**PROBLEM REQUIREMENTS:** When writing out the entries below, keep only the lines from the line with "What comes next in the sequence?" to the line with "What is the pattern, and", both included, exactly as they are, and leave the pictures aside.

**EXERCISE DATA:**
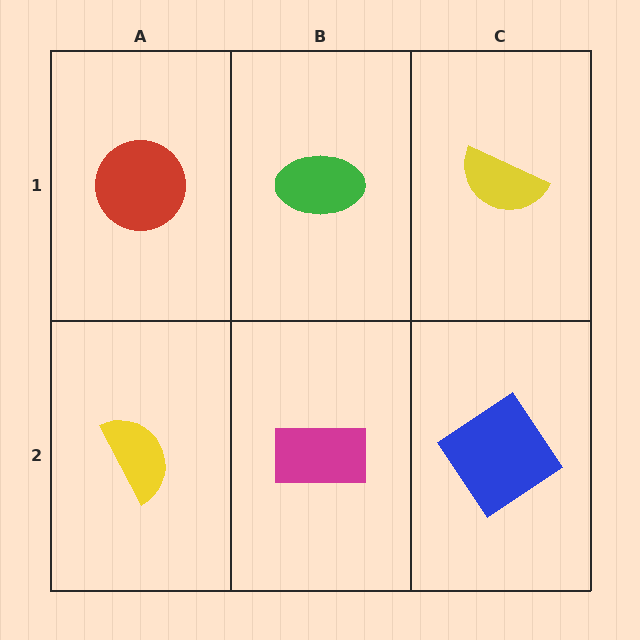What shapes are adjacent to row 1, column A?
...
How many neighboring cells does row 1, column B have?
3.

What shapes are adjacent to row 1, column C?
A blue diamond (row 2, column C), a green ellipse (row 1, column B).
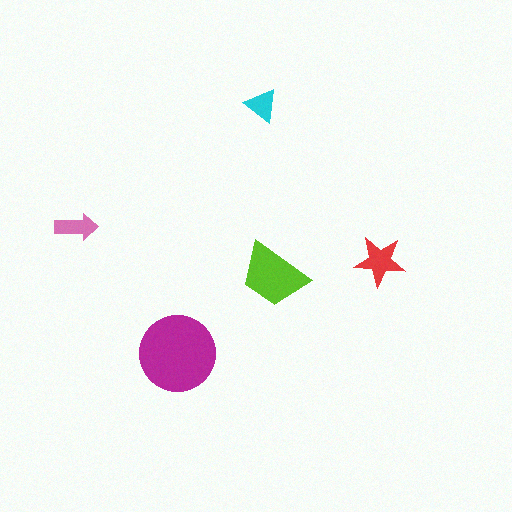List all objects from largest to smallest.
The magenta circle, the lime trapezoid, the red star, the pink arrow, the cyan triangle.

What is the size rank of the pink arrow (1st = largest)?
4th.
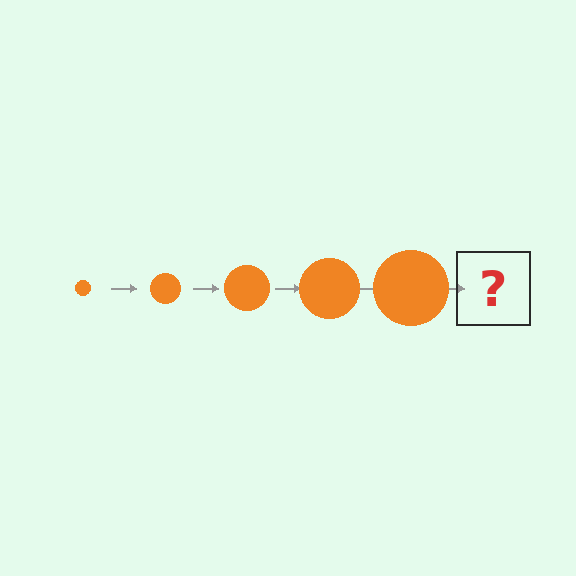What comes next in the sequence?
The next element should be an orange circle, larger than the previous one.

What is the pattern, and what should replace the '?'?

**RESULT OF THIS TASK:**
What comes next in the sequence?
The next element should be an orange circle, larger than the previous one.

What is the pattern, and what should replace the '?'?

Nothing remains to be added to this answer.